Do this: Give back only the lines from the one that contains "Between which two" through the one that contains "[4 frames are shown]", word for word and without images.

Records from a data source
"""

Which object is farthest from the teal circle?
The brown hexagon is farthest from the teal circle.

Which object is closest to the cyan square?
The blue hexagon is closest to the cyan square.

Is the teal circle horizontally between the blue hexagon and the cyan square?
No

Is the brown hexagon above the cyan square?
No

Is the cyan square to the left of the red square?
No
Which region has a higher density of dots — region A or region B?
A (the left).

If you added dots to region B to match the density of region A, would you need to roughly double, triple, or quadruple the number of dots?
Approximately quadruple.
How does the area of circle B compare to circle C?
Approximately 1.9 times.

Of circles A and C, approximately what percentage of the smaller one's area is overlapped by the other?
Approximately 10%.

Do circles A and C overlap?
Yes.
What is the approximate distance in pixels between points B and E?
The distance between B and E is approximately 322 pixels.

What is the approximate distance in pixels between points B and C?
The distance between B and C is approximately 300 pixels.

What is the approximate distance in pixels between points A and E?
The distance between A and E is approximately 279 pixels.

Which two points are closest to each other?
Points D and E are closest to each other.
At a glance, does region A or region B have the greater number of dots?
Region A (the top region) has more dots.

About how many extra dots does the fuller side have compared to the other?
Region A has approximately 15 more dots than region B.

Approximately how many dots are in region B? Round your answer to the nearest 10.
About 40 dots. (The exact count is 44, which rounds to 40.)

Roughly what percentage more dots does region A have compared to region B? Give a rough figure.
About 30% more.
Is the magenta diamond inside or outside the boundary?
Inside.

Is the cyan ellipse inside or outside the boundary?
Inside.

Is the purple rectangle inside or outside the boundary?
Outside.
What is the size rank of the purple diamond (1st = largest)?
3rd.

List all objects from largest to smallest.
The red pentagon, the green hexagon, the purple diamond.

"""
"""

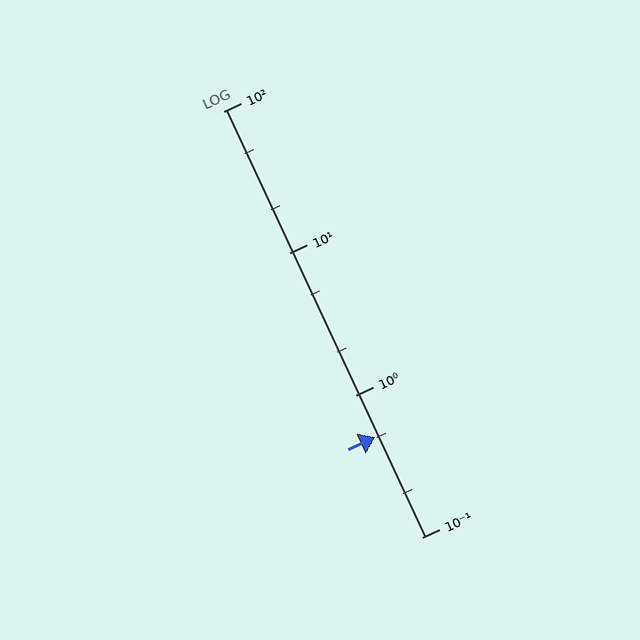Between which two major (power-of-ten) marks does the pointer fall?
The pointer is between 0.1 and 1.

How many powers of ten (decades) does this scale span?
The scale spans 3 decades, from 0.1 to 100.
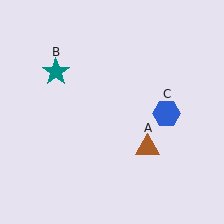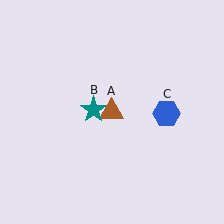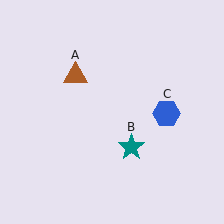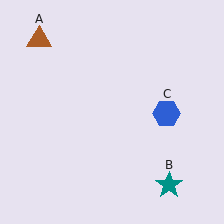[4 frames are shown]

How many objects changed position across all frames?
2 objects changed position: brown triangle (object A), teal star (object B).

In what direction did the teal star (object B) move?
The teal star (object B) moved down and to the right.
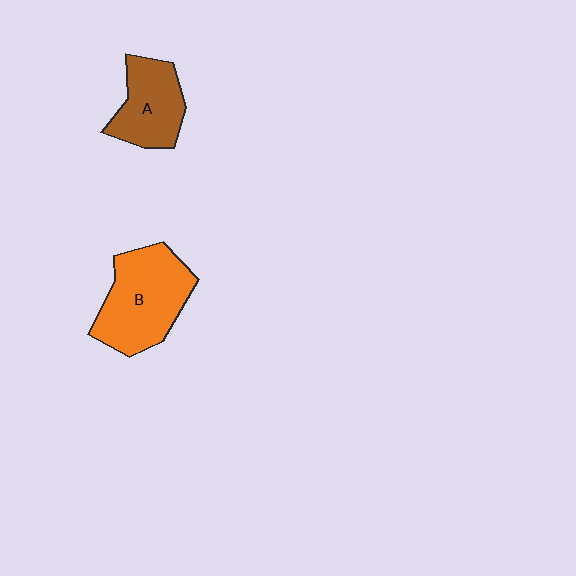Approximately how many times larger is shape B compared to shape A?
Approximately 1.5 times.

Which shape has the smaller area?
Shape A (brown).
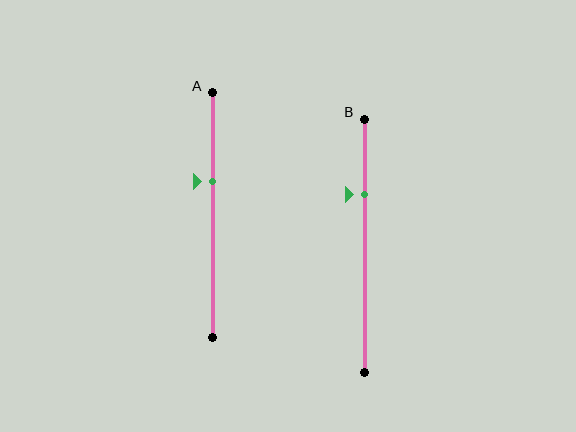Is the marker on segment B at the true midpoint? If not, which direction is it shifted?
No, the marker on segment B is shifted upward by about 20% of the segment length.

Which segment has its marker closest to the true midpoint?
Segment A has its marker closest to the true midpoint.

"""

Final result:
Between which two major (power-of-ten) marks does the pointer fall?
The pointer is between 0.1 and 1.

How many powers of ten (decades) does this scale span?
The scale spans 3 decades, from 0.1 to 100.
[4 frames are shown]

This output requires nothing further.